Only the lines from the one with "What shapes are adjacent to row 1, column C?" through the one with "Which is larger, the magenta", inclusive, should be echoed exactly; pictures are left out.

#### GIVEN ENTRIES:
--------------------

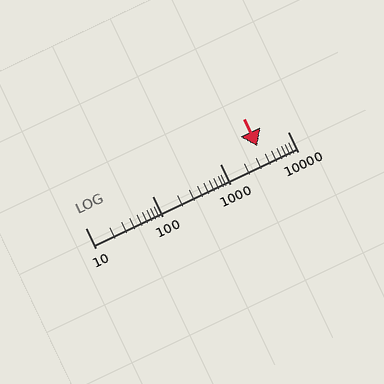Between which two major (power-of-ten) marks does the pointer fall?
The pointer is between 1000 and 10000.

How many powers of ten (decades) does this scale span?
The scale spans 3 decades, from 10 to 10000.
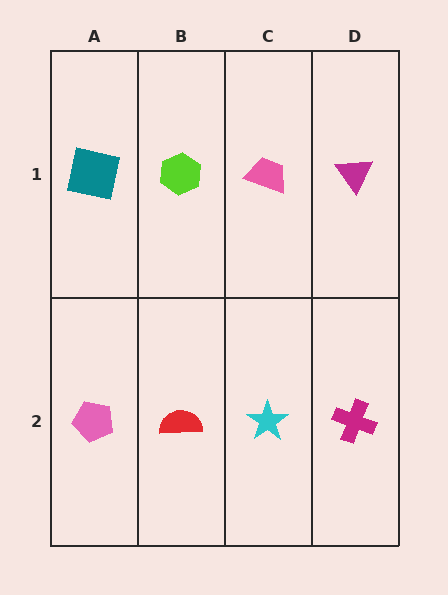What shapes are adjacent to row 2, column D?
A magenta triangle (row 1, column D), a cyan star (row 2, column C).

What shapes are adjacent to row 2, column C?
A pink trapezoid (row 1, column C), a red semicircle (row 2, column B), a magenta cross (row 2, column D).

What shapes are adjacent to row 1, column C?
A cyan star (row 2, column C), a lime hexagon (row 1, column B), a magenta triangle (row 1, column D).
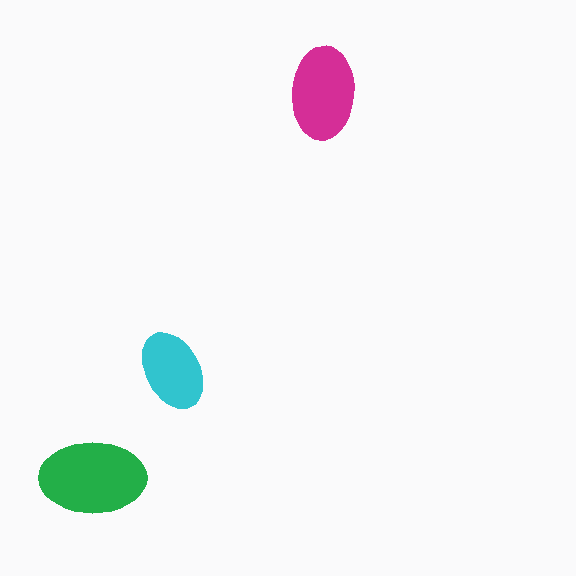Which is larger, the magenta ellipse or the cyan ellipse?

--------------------

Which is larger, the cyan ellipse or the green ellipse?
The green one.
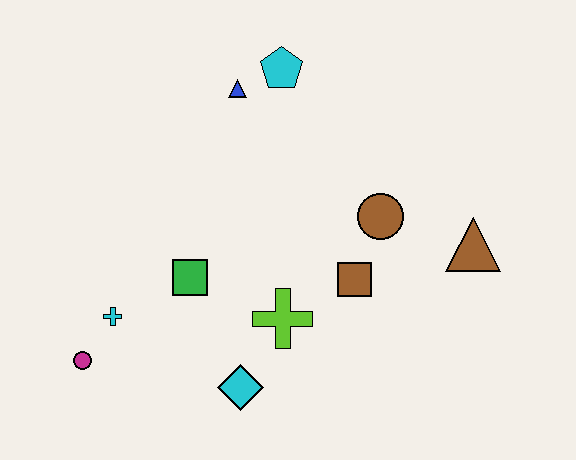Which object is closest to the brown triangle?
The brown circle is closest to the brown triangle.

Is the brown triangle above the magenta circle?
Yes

--------------------

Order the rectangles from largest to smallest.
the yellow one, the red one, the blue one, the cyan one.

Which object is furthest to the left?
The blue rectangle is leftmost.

--------------------

#### FULL SOLUTION:
What shapes are adjacent to row 1, column C?
A cyan star (row 2, column C), a lime hexagon (row 1, column B), a magenta triangle (row 1, column D).
Which is larger, the magenta ellipse or the cyan ellipse?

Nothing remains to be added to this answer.